**REQUIRED TASK**
Give a verbatim repeat of the lines that run from the line containing "Is the teal arrow" to the end of the data below.
────────────────────────────────────────
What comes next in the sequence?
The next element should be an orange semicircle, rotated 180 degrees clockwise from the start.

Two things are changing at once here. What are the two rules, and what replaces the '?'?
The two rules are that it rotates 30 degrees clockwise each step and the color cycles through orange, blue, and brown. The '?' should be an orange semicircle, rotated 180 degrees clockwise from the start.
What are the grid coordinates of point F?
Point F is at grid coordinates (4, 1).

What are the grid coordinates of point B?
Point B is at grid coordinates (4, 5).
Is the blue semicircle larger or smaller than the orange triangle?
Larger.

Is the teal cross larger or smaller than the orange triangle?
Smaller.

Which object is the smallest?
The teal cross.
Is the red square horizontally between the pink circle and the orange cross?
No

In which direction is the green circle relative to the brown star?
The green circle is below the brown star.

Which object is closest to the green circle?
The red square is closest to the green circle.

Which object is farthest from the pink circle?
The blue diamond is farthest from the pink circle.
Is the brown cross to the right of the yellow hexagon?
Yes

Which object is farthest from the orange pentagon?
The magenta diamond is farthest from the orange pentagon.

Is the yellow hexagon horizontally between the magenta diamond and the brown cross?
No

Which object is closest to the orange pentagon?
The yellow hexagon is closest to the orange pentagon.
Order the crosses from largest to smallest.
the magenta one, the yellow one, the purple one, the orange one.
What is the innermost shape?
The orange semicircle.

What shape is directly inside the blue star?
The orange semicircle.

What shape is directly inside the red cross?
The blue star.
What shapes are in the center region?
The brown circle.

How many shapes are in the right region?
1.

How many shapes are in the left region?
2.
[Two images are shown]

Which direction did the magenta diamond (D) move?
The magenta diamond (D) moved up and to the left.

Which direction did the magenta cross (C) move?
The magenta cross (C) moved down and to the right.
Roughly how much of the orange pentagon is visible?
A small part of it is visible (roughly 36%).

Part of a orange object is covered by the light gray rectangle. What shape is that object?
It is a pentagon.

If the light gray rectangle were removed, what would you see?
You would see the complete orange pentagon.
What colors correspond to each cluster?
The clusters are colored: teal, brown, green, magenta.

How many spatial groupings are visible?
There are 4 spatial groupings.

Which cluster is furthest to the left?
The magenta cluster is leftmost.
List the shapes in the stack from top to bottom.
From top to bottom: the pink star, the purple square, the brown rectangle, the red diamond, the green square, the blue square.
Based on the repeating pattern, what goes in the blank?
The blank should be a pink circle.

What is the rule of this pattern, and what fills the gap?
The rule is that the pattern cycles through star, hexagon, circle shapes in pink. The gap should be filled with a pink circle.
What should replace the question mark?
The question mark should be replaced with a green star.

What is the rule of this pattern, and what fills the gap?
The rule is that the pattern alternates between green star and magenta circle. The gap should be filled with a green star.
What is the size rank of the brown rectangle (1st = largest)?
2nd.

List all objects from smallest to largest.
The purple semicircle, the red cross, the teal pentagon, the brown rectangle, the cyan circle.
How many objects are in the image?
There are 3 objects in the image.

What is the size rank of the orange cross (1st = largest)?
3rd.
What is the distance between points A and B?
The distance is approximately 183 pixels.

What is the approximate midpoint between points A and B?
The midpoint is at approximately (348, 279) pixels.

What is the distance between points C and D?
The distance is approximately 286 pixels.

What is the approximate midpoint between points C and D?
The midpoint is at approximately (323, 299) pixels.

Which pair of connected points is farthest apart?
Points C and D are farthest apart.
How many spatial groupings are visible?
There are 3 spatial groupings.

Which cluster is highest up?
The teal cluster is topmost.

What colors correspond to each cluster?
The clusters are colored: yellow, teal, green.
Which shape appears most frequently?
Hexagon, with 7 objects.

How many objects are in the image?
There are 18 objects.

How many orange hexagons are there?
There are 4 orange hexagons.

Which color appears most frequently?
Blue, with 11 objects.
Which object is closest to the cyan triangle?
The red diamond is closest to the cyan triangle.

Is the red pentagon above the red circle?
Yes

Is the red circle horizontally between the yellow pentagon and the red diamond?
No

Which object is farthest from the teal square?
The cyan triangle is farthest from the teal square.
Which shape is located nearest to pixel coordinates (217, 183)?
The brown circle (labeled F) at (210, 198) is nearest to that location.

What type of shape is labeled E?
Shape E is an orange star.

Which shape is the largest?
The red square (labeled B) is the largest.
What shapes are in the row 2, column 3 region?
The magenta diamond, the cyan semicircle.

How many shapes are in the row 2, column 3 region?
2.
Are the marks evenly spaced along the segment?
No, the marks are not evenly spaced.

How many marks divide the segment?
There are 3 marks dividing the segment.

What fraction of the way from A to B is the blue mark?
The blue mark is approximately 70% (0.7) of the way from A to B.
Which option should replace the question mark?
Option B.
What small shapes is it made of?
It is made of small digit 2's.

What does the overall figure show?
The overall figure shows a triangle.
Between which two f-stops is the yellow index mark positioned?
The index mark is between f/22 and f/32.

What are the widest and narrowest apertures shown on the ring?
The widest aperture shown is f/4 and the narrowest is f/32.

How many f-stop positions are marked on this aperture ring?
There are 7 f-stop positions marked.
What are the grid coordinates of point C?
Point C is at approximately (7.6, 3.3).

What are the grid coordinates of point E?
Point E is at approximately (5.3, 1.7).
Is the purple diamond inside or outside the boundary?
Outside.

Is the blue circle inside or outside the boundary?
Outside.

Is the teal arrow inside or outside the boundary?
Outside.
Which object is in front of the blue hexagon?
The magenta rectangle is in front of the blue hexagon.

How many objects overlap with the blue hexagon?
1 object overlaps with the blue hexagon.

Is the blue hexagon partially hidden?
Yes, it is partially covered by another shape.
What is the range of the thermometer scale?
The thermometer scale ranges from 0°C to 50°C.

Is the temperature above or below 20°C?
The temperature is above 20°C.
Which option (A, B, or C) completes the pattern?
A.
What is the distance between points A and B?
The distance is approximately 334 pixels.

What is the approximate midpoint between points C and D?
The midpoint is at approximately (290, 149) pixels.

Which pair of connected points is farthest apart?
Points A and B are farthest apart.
────────────────────────────────────────
**ANSWER FOR THE TASK**
Is the teal arrow inside or outside the boundary?
Outside.
Which object is in front of the blue hexagon?
The magenta rectangle is in front of the blue hexagon.

How many objects overlap with the blue hexagon?
1 object overlaps with the blue hexagon.

Is the blue hexagon partially hidden?
Yes, it is partially covered by another shape.
What is the range of the thermometer scale?
The thermometer scale ranges from 0°C to 50°C.

Is the temperature above or below 20°C?
The temperature is above 20°C.
Which option (A, B, or C) completes the pattern?
A.
What is the distance between points A and B?
The distance is approximately 334 pixels.

What is the approximate midpoint between points C and D?
The midpoint is at approximately (290, 149) pixels.

Which pair of connected points is farthest apart?
Points A and B are farthest apart.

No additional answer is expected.